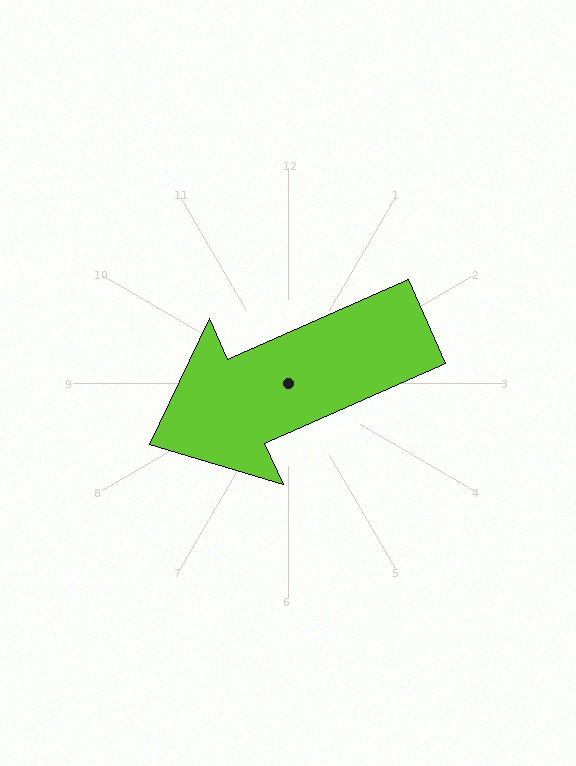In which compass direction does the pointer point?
Southwest.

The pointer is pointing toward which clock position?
Roughly 8 o'clock.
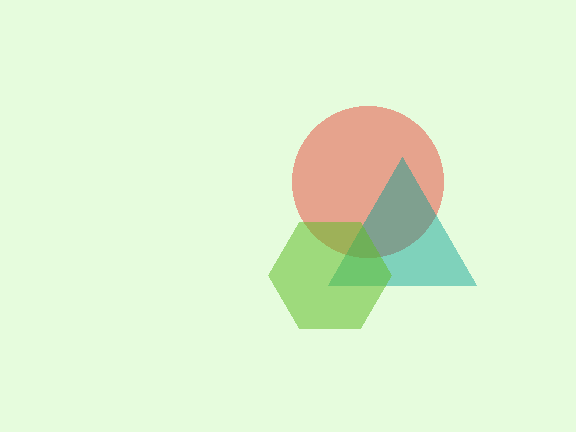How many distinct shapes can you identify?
There are 3 distinct shapes: a red circle, a teal triangle, a lime hexagon.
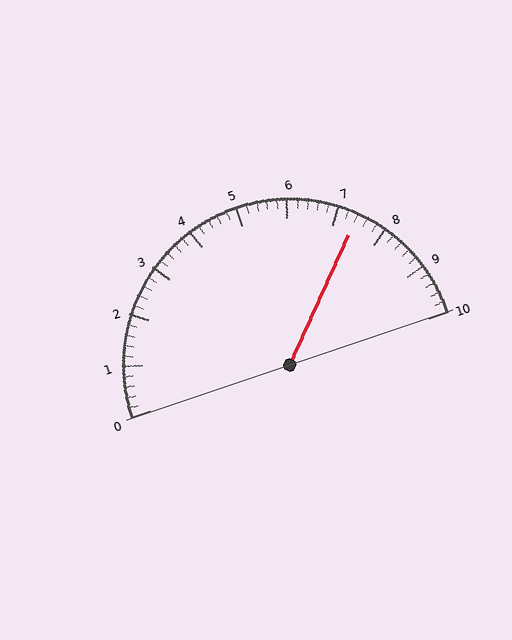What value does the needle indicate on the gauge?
The needle indicates approximately 7.4.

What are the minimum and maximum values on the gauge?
The gauge ranges from 0 to 10.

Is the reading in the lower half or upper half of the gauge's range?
The reading is in the upper half of the range (0 to 10).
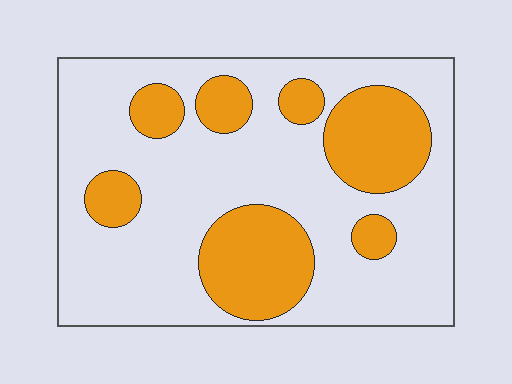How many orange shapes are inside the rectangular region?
7.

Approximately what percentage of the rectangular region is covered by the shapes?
Approximately 30%.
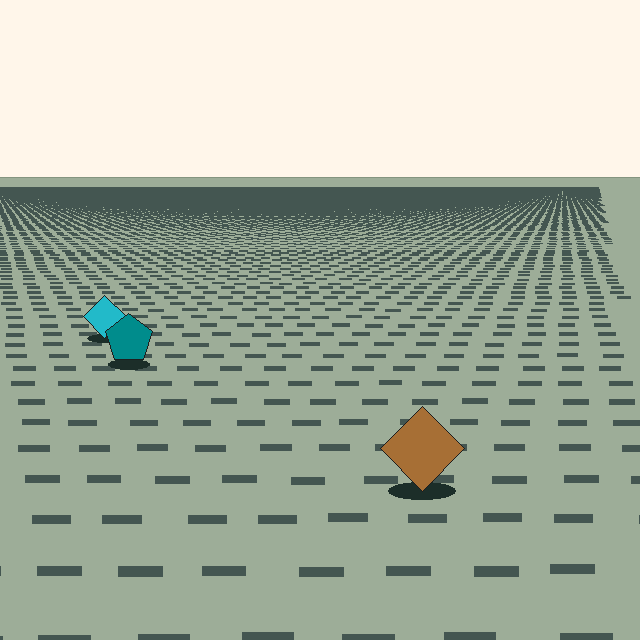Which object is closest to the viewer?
The brown diamond is closest. The texture marks near it are larger and more spread out.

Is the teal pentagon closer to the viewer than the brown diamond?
No. The brown diamond is closer — you can tell from the texture gradient: the ground texture is coarser near it.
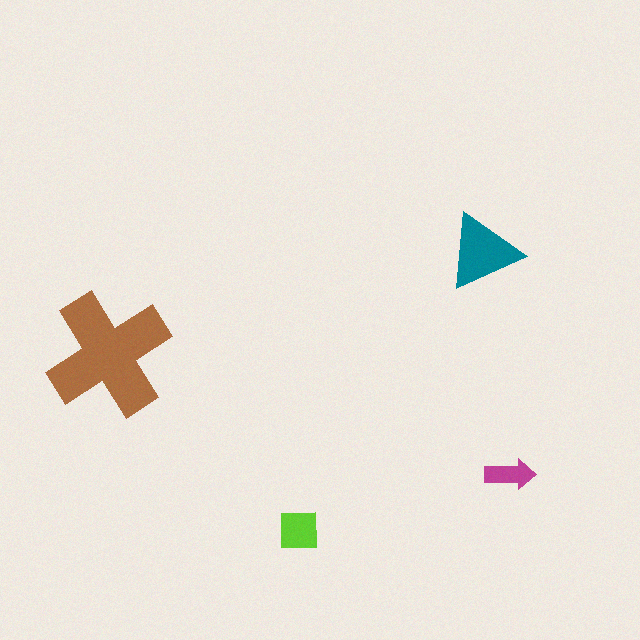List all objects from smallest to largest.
The magenta arrow, the lime square, the teal triangle, the brown cross.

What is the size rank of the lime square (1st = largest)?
3rd.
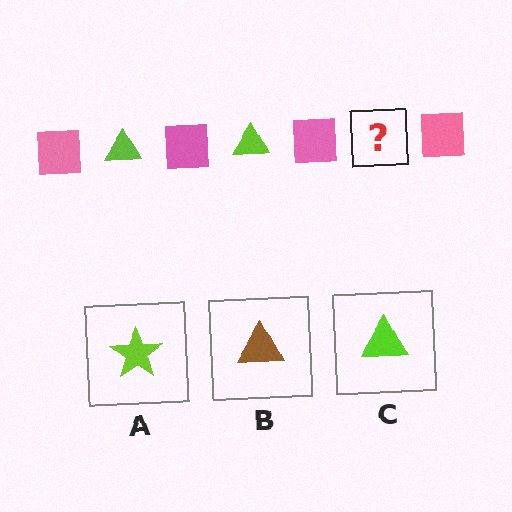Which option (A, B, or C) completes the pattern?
C.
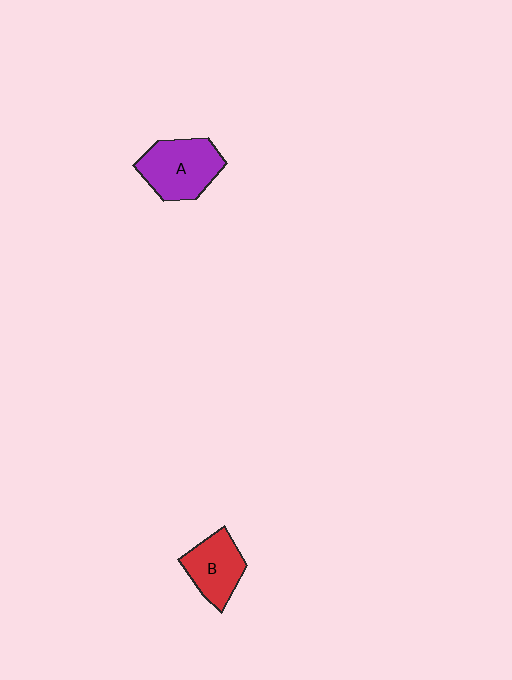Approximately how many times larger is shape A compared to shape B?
Approximately 1.3 times.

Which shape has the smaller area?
Shape B (red).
* * * * * * * * *
Requirement: Quote the data above in full and without alteration; skip the pictures.

Correct answer:
In which compass direction does the pointer point?
Southwest.

The pointer is pointing toward which clock position?
Roughly 8 o'clock.
How many distinct shapes can you identify?
There are 3 distinct shapes: a red circle, a teal triangle, a lime hexagon.
What value does the needle indicate on the gauge?
The needle indicates approximately 7.4.

What are the minimum and maximum values on the gauge?
The gauge ranges from 0 to 10.

Is the reading in the lower half or upper half of the gauge's range?
The reading is in the upper half of the range (0 to 10).
How many orange shapes are inside the rectangular region?
7.

Approximately what percentage of the rectangular region is covered by the shapes?
Approximately 30%.
Which object is closest to the viewer?
The brown diamond is closest. The texture marks near it are larger and more spread out.

Is the teal pentagon closer to the viewer than the brown diamond?
No. The brown diamond is closer — you can tell from the texture gradient: the ground texture is coarser near it.
List all objects from smallest to largest.
The magenta arrow, the lime square, the teal triangle, the brown cross.

What is the size rank of the lime square (1st = largest)?
3rd.
Which option (A, B, or C) completes the pattern?
C.
Approximately how many times larger is shape A compared to shape B?
Approximately 1.3 times.

Which shape has the smaller area?
Shape B (red).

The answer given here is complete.